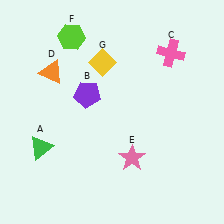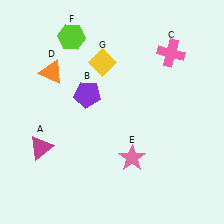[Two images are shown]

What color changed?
The triangle (A) changed from green in Image 1 to magenta in Image 2.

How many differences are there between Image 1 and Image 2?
There is 1 difference between the two images.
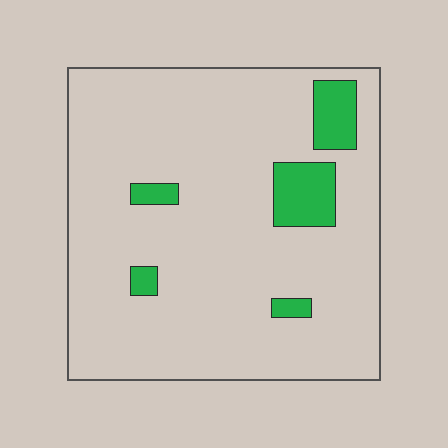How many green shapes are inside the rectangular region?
5.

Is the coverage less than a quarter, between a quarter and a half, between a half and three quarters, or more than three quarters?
Less than a quarter.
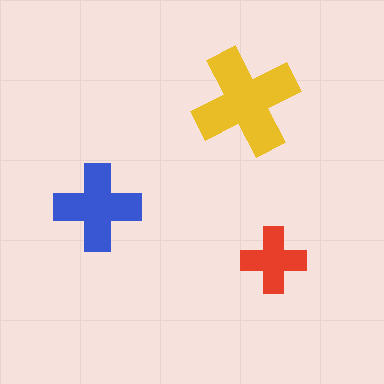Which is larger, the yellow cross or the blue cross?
The yellow one.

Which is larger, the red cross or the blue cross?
The blue one.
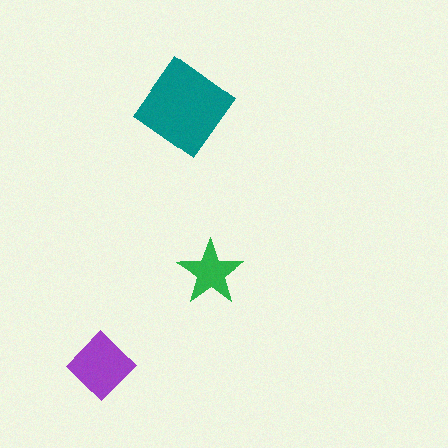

[TASK REQUIREMENTS] Leave the images out and output the remaining material exactly as it stands.

[THE ANSWER]
[Two images are shown]

What color changed?
The triangle (A) changed from green in Image 1 to magenta in Image 2.

How many differences are there between Image 1 and Image 2?
There is 1 difference between the two images.
How many green shapes are inside the rectangular region?
5.

Is the coverage less than a quarter, between a quarter and a half, between a half and three quarters, or more than three quarters?
Less than a quarter.
Which is larger, the yellow cross or the blue cross?
The yellow one.

Which is larger, the red cross or the blue cross?
The blue one.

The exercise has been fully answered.